** Start of RECORD EXTRACTS **

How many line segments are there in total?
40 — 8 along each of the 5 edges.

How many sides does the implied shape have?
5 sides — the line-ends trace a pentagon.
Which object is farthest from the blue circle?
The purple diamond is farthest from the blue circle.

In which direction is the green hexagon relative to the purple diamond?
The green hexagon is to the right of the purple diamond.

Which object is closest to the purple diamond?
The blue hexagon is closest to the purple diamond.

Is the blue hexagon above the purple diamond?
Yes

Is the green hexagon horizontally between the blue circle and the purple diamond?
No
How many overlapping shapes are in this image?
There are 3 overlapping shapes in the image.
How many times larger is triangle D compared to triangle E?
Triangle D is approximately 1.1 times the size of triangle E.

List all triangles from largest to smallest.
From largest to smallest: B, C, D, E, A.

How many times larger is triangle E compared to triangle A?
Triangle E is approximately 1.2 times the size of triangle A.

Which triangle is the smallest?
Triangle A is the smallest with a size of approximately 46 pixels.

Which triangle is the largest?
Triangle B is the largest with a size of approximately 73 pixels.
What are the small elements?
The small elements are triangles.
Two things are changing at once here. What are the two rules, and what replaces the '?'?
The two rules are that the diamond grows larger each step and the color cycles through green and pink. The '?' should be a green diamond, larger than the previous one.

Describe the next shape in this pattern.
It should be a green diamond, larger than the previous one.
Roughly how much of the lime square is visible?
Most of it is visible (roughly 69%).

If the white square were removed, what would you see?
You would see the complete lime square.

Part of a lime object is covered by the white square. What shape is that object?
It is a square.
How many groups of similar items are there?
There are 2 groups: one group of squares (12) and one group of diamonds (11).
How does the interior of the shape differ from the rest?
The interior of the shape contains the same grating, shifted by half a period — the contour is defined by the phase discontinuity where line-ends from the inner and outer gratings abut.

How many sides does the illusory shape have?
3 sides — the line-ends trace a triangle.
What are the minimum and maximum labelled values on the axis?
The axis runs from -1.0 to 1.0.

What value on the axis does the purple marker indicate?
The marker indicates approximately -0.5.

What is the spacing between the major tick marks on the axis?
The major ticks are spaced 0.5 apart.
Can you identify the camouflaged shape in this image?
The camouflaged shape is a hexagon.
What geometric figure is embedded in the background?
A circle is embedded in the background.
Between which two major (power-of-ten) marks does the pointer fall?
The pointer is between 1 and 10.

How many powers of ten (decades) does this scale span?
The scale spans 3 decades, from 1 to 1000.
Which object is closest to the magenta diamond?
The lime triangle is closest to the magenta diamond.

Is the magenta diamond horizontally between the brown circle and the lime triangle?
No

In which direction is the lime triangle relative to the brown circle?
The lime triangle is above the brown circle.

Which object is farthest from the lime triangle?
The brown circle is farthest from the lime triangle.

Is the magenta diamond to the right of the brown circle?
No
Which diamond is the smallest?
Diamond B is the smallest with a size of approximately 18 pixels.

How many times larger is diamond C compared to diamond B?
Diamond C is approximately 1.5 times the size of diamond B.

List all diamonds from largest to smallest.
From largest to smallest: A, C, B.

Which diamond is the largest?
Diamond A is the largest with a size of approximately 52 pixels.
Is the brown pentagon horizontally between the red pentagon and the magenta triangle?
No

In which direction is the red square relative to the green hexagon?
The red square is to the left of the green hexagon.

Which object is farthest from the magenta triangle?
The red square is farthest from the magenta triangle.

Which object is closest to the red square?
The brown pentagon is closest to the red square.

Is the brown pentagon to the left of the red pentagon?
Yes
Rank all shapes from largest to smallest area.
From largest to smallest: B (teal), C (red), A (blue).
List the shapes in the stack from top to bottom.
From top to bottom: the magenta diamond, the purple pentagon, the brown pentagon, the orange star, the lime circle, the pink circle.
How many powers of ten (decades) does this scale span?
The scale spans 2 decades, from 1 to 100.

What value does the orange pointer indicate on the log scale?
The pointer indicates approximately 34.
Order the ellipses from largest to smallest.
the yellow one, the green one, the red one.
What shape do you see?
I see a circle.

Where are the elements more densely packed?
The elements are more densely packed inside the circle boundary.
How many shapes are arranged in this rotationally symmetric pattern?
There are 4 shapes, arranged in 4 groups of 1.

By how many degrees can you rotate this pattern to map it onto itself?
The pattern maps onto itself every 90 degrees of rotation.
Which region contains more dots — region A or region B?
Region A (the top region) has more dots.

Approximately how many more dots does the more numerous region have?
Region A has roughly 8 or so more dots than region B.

** End of RECORD EXTRACTS **

STATED TASK: Repeat word for word every line from the one that holds "Where are the elements more densely packed?" to the end. Both ends count.

REPLY:
Where are the elements more densely packed?
The elements are more densely packed inside the circle boundary.
How many shapes are arranged in this rotationally symmetric pattern?
There are 4 shapes, arranged in 4 groups of 1.

By how many degrees can you rotate this pattern to map it onto itself?
The pattern maps onto itself every 90 degrees of rotation.
Which region contains more dots — region A or region B?
Region A (the top region) has more dots.

Approximately how many more dots does the more numerous region have?
Region A has roughly 8 or so more dots than region B.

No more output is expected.